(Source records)
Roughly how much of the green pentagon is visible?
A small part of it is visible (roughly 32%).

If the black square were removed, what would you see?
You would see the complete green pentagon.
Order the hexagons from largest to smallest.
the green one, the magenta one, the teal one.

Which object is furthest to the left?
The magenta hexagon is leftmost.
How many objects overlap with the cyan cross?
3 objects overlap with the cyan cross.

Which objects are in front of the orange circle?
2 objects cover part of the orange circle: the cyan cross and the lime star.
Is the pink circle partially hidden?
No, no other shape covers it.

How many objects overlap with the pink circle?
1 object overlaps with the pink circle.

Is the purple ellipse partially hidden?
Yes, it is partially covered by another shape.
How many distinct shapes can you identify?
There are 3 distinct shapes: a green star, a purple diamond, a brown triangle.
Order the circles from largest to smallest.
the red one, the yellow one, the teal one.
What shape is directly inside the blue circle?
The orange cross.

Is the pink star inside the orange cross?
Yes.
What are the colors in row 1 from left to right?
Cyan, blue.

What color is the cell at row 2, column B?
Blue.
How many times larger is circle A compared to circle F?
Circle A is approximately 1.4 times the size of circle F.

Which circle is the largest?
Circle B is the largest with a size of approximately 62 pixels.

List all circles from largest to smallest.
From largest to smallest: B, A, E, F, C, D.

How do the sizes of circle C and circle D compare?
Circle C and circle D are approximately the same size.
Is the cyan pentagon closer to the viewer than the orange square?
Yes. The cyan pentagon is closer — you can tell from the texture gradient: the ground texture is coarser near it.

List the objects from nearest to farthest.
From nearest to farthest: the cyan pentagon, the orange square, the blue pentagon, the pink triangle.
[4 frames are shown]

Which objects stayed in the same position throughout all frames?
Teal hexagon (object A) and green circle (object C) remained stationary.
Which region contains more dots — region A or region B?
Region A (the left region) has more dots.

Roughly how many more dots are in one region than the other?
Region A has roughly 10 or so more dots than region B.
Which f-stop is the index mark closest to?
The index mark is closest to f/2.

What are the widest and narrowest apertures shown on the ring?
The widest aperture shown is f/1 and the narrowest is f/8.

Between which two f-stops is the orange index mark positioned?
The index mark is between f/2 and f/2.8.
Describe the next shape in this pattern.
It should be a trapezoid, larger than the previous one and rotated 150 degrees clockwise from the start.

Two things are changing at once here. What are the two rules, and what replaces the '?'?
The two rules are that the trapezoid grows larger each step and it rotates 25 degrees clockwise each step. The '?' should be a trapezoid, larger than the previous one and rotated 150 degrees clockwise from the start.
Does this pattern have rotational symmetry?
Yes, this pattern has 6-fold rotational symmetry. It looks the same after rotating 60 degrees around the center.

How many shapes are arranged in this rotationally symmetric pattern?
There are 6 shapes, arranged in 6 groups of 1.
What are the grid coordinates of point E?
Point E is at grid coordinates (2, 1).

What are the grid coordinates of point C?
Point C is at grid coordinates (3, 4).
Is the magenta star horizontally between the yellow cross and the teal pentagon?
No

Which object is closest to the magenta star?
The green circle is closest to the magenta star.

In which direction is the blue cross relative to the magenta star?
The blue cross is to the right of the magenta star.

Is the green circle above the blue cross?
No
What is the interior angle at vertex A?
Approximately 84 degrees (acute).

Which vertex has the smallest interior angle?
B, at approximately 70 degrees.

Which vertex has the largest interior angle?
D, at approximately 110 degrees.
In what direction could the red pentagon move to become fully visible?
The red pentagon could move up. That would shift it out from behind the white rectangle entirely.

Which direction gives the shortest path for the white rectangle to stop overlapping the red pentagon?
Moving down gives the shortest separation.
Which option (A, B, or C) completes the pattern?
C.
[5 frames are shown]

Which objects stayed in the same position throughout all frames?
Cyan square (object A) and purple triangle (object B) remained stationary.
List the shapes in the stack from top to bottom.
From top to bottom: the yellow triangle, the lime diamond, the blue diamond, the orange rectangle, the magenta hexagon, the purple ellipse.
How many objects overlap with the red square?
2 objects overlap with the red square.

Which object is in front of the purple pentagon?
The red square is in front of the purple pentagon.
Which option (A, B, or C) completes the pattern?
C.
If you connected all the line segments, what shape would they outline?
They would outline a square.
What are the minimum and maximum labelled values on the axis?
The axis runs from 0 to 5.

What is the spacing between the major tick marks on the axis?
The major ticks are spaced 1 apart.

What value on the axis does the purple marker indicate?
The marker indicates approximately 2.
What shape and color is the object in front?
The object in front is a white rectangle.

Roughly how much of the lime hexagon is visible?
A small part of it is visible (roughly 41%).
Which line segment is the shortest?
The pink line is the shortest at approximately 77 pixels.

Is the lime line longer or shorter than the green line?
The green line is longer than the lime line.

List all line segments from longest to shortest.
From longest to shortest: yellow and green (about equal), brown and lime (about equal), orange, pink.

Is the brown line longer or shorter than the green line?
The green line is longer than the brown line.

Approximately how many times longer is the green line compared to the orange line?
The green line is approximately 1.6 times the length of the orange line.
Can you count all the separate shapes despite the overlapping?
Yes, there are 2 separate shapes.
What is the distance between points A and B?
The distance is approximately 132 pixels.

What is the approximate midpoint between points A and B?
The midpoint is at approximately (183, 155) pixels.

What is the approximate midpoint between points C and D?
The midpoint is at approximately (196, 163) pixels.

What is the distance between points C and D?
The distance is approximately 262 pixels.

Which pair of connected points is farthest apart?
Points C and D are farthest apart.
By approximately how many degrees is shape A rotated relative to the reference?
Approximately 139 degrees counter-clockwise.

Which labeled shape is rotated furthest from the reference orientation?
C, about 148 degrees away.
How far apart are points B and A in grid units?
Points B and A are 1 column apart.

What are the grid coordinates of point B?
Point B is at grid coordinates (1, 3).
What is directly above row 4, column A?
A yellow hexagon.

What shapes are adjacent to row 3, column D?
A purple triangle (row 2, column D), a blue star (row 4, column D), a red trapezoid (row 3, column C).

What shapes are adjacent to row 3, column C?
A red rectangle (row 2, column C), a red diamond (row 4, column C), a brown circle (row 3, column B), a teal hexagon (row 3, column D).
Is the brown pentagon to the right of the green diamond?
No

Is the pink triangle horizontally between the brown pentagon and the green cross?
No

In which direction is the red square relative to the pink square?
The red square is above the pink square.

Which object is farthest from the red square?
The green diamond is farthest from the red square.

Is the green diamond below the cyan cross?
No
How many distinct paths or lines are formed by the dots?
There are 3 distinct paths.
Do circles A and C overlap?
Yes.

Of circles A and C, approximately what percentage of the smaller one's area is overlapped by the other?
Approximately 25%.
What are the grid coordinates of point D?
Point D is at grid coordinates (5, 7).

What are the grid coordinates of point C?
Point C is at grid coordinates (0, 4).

### Brief:
Return every line exactly.

### Finished task:
Roughly how much of the green pentagon is visible?
A small part of it is visible (roughly 32%).

If the black square were removed, what would you see?
You would see the complete green pentagon.
Order the hexagons from largest to smallest.
the green one, the magenta one, the teal one.

Which object is furthest to the left?
The magenta hexagon is leftmost.
How many objects overlap with the cyan cross?
3 objects overlap with the cyan cross.

Which objects are in front of the orange circle?
2 objects cover part of the orange circle: the cyan cross and the lime star.
Is the pink circle partially hidden?
No, no other shape covers it.

How many objects overlap with the pink circle?
1 object overlaps with the pink circle.

Is the purple ellipse partially hidden?
Yes, it is partially covered by another shape.
How many distinct shapes can you identify?
There are 3 distinct shapes: a green star, a purple diamond, a brown triangle.
Order the circles from largest to smallest.
the red one, the yellow one, the teal one.
What shape is directly inside the blue circle?
The orange cross.

Is the pink star inside the orange cross?
Yes.
What are the colors in row 1 from left to right?
Cyan, blue.

What color is the cell at row 2, column B?
Blue.
How many times larger is circle A compared to circle F?
Circle A is approximately 1.4 times the size of circle F.

Which circle is the largest?
Circle B is the largest with a size of approximately 62 pixels.

List all circles from largest to smallest.
From largest to smallest: B, A, E, F, C, D.

How do the sizes of circle C and circle D compare?
Circle C and circle D are approximately the same size.
Is the cyan pentagon closer to the viewer than the orange square?
Yes. The cyan pentagon is closer — you can tell from the texture gradient: the ground texture is coarser near it.

List the objects from nearest to farthest.
From nearest to farthest: the cyan pentagon, the orange square, the blue pentagon, the pink triangle.
[4 frames are shown]

Which objects stayed in the same position throughout all frames?
Teal hexagon (object A) and green circle (object C) remained stationary.
Which region contains more dots — region A or region B?
Region A (the left region) has more dots.

Roughly how many more dots are in one region than the other?
Region A has roughly 10 or so more dots than region B.
Which f-stop is the index mark closest to?
The index mark is closest to f/2.

What are the widest and narrowest apertures shown on the ring?
The widest aperture shown is f/1 and the narrowest is f/8.

Between which two f-stops is the orange index mark positioned?
The index mark is between f/2 and f/2.8.
Describe the next shape in this pattern.
It should be a trapezoid, larger than the previous one and rotated 150 degrees clockwise from the start.

Two things are changing at once here. What are the two rules, and what replaces the '?'?
The two rules are that the trapezoid grows larger each step and it rotates 25 degrees clockwise each step. The '?' should be a trapezoid, larger than the previous one and rotated 150 degrees clockwise from the start.
Does this pattern have rotational symmetry?
Yes, this pattern has 6-fold rotational symmetry. It looks the same after rotating 60 degrees around the center.

How many shapes are arranged in this rotationally symmetric pattern?
There are 6 shapes, arranged in 6 groups of 1.
What are the grid coordinates of point E?
Point E is at grid coordinates (2, 1).

What are the grid coordinates of point C?
Point C is at grid coordinates (3, 4).
Is the magenta star horizontally between the yellow cross and the teal pentagon?
No

Which object is closest to the magenta star?
The green circle is closest to the magenta star.

In which direction is the blue cross relative to the magenta star?
The blue cross is to the right of the magenta star.

Is the green circle above the blue cross?
No
What is the interior angle at vertex A?
Approximately 84 degrees (acute).

Which vertex has the smallest interior angle?
B, at approximately 70 degrees.

Which vertex has the largest interior angle?
D, at approximately 110 degrees.
In what direction could the red pentagon move to become fully visible?
The red pentagon could move up. That would shift it out from behind the white rectangle entirely.

Which direction gives the shortest path for the white rectangle to stop overlapping the red pentagon?
Moving down gives the shortest separation.
Which option (A, B, or C) completes the pattern?
C.
[5 frames are shown]

Which objects stayed in the same position throughout all frames?
Cyan square (object A) and purple triangle (object B) remained stationary.
List the shapes in the stack from top to bottom.
From top to bottom: the yellow triangle, the lime diamond, the blue diamond, the orange rectangle, the magenta hexagon, the purple ellipse.
How many objects overlap with the red square?
2 objects overlap with the red square.

Which object is in front of the purple pentagon?
The red square is in front of the purple pentagon.
Which option (A, B, or C) completes the pattern?
C.
If you connected all the line segments, what shape would they outline?
They would outline a square.
What are the minimum and maximum labelled values on the axis?
The axis runs from 0 to 5.

What is the spacing between the major tick marks on the axis?
The major ticks are spaced 1 apart.

What value on the axis does the purple marker indicate?
The marker indicates approximately 2.
What shape and color is the object in front?
The object in front is a white rectangle.

Roughly how much of the lime hexagon is visible?
A small part of it is visible (roughly 41%).
Which line segment is the shortest?
The pink line is the shortest at approximately 77 pixels.

Is the lime line longer or shorter than the green line?
The green line is longer than the lime line.

List all line segments from longest to shortest.
From longest to shortest: yellow and green (about equal), brown and lime (about equal), orange, pink.

Is the brown line longer or shorter than the green line?
The green line is longer than the brown line.

Approximately how many times longer is the green line compared to the orange line?
The green line is approximately 1.6 times the length of the orange line.
Can you count all the separate shapes despite the overlapping?
Yes, there are 2 separate shapes.
What is the distance between points A and B?
The distance is approximately 132 pixels.

What is the approximate midpoint between points A and B?
The midpoint is at approximately (183, 155) pixels.

What is the approximate midpoint between points C and D?
The midpoint is at approximately (196, 163) pixels.

What is the distance between points C and D?
The distance is approximately 262 pixels.

Which pair of connected points is farthest apart?
Points C and D are farthest apart.
By approximately how many degrees is shape A rotated relative to the reference?
Approximately 139 degrees counter-clockwise.

Which labeled shape is rotated furthest from the reference orientation?
C, about 148 degrees away.
How far apart are points B and A in grid units?
Points B and A are 1 column apart.

What are the grid coordinates of point B?
Point B is at grid coordinates (1, 3).
What is directly above row 4, column A?
A yellow hexagon.

What shapes are adjacent to row 3, column D?
A purple triangle (row 2, column D), a blue star (row 4, column D), a red trapezoid (row 3, column C).

What shapes are adjacent to row 3, column C?
A red rectangle (row 2, column C), a red diamond (row 4, column C), a brown circle (row 3, column B), a teal hexagon (row 3, column D).
Is the brown pentagon to the right of the green diamond?
No

Is the pink triangle horizontally between the brown pentagon and the green cross?
No

In which direction is the red square relative to the pink square?
The red square is above the pink square.

Which object is farthest from the red square?
The green diamond is farthest from the red square.

Is the green diamond below the cyan cross?
No
How many distinct paths or lines are formed by the dots?
There are 3 distinct paths.
Do circles A and C overlap?
Yes.

Of circles A and C, approximately what percentage of the smaller one's area is overlapped by the other?
Approximately 25%.
What are the grid coordinates of point D?
Point D is at grid coordinates (5, 7).

What are the grid coordinates of point C?
Point C is at grid coordinates (0, 4).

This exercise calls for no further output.